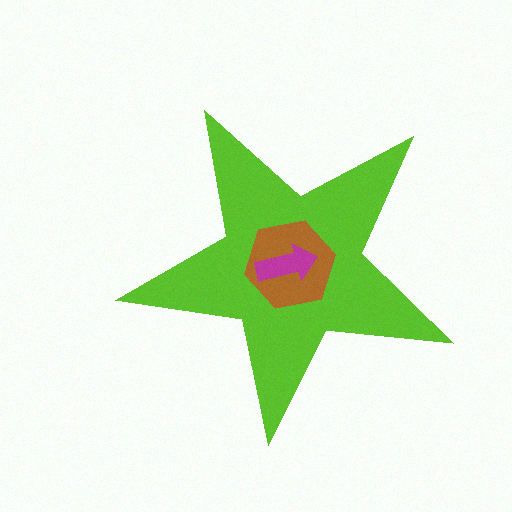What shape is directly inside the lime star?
The brown hexagon.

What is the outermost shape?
The lime star.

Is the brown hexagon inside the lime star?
Yes.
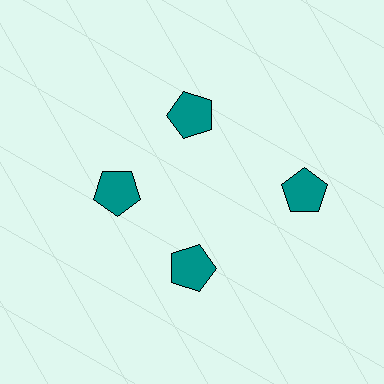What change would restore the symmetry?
The symmetry would be restored by moving it inward, back onto the ring so that all 4 pentagons sit at equal angles and equal distance from the center.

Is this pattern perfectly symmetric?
No. The 4 teal pentagons are arranged in a ring, but one element near the 3 o'clock position is pushed outward from the center, breaking the 4-fold rotational symmetry.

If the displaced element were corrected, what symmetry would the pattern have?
It would have 4-fold rotational symmetry — the pattern would map onto itself every 90 degrees.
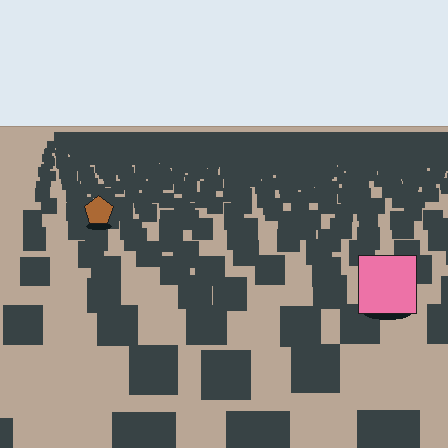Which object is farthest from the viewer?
The brown pentagon is farthest from the viewer. It appears smaller and the ground texture around it is denser.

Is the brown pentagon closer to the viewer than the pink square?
No. The pink square is closer — you can tell from the texture gradient: the ground texture is coarser near it.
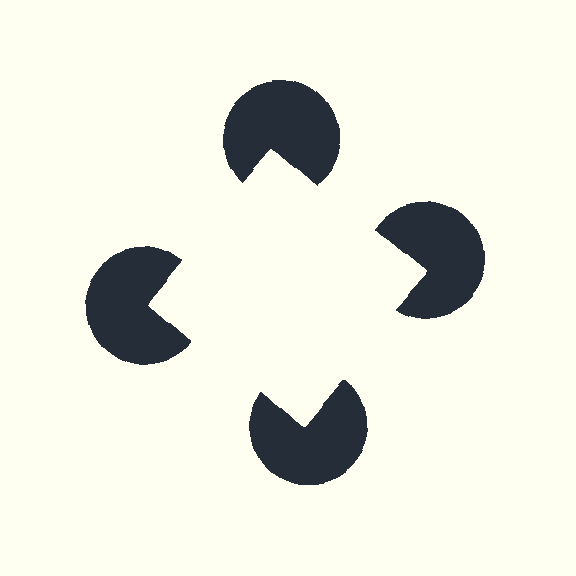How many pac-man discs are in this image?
There are 4 — one at each vertex of the illusory square.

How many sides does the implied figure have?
4 sides.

PROBLEM DETAILS
Restate the whole of the material word for word without the pictures.

RESULT FOR THIS EXERCISE
What shape is directly inside the lime star?
The brown hexagon.

What is the outermost shape?
The lime star.

Is the brown hexagon inside the lime star?
Yes.
What change would restore the symmetry?
The symmetry would be restored by moving it inward, back onto the ring so that all 4 pentagons sit at equal angles and equal distance from the center.

Is this pattern perfectly symmetric?
No. The 4 teal pentagons are arranged in a ring, but one element near the 3 o'clock position is pushed outward from the center, breaking the 4-fold rotational symmetry.

If the displaced element were corrected, what symmetry would the pattern have?
It would have 4-fold rotational symmetry — the pattern would map onto itself every 90 degrees.
Which object is farthest from the viewer?
The brown pentagon is farthest from the viewer. It appears smaller and the ground texture around it is denser.

Is the brown pentagon closer to the viewer than the pink square?
No. The pink square is closer — you can tell from the texture gradient: the ground texture is coarser near it.
How many pac-man discs are in this image?
There are 4 — one at each vertex of the illusory square.

How many sides does the implied figure have?
4 sides.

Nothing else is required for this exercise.